RECORDS FOR THE EXERCISE:
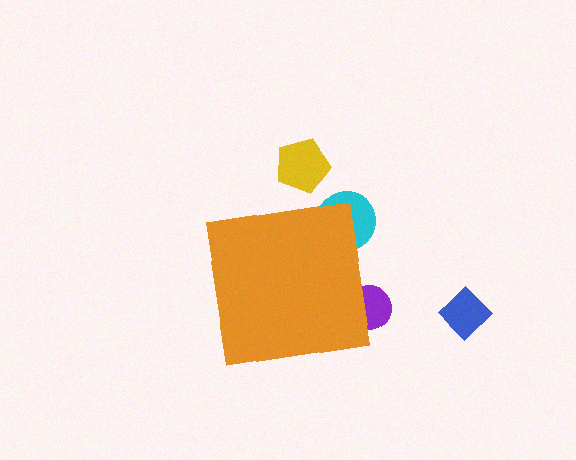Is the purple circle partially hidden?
Yes, the purple circle is partially hidden behind the orange square.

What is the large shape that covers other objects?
An orange square.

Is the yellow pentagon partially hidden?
No, the yellow pentagon is fully visible.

YOUR OBJECTIVE: Word for word, quote the lines above. Omit the pictures.

ANSWER BELOW:
Is the purple circle partially hidden?
Yes, the purple circle is partially hidden behind the orange square.

What is the large shape that covers other objects?
An orange square.

Is the yellow pentagon partially hidden?
No, the yellow pentagon is fully visible.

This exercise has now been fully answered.